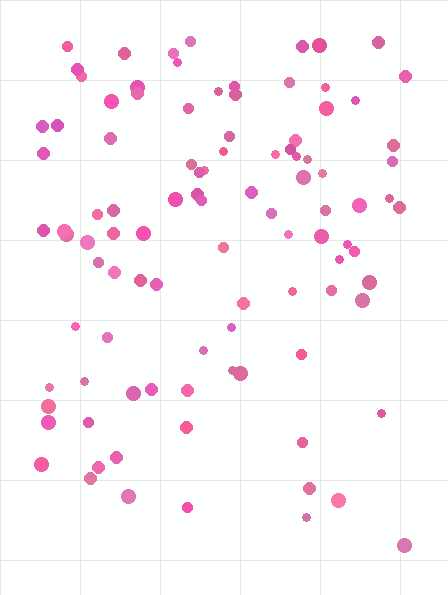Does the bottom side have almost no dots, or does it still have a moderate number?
Still a moderate number, just noticeably fewer than the top.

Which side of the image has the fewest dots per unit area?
The bottom.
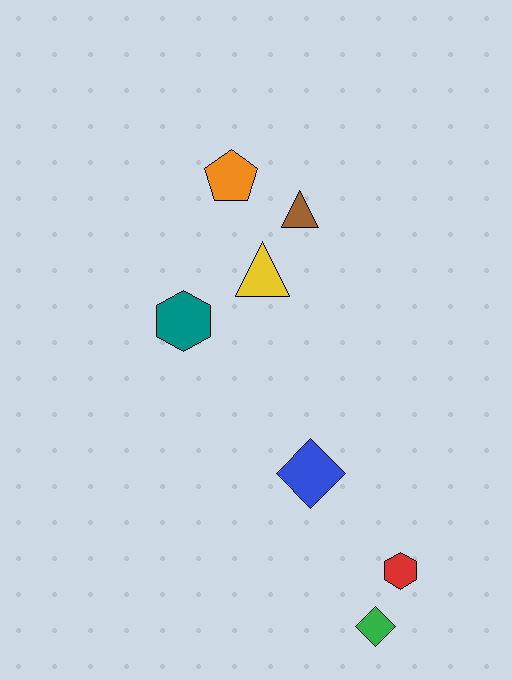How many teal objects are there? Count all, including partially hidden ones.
There is 1 teal object.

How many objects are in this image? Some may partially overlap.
There are 7 objects.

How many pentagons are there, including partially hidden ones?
There is 1 pentagon.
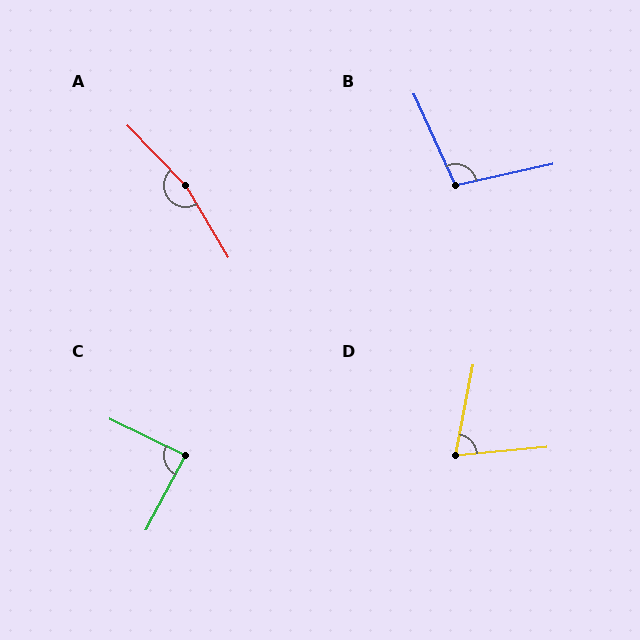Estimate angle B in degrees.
Approximately 102 degrees.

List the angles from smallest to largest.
D (74°), C (88°), B (102°), A (167°).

****************

### Task details
Omitting all images, retype each line of the records precisely.

### Written answer
Does the bottom side have almost no dots, or does it still have a moderate number?
Still a moderate number, just noticeably fewer than the top.

Which side of the image has the fewest dots per unit area?
The bottom.
How many teal objects are there? Count all, including partially hidden ones.
There is 1 teal object.

How many objects are in this image? Some may partially overlap.
There are 7 objects.

How many pentagons are there, including partially hidden ones?
There is 1 pentagon.
Estimate angle B in degrees.
Approximately 102 degrees.

List the angles from smallest to largest.
D (74°), C (88°), B (102°), A (167°).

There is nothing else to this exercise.